● Your instructions: Give again, exactly as written, the lines of the records below from the line with "Which circle has the largest area?" to the line with "Do circles A and B overlap?". Both end lines count; pictures do not.

● Data provided:
+++++
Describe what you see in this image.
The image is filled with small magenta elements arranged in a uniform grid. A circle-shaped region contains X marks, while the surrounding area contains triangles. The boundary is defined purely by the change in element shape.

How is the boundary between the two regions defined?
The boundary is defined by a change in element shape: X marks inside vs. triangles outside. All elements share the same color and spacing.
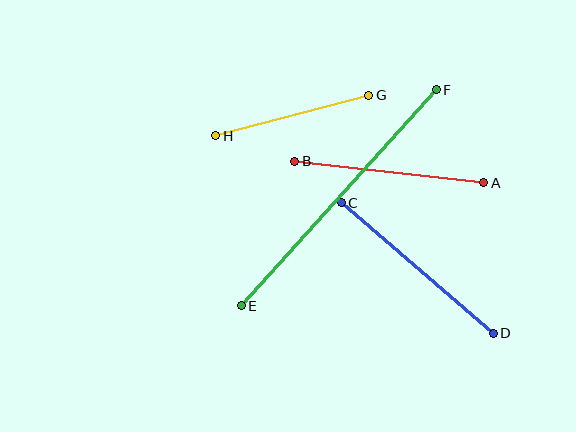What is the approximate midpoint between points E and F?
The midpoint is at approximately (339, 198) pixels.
+++++
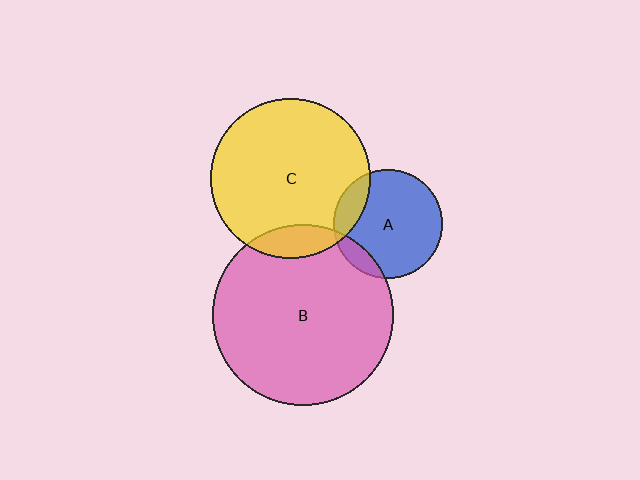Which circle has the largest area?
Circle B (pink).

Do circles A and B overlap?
+++++
● Output:
Which circle has the largest area?
Circle B (pink).

Do circles A and B overlap?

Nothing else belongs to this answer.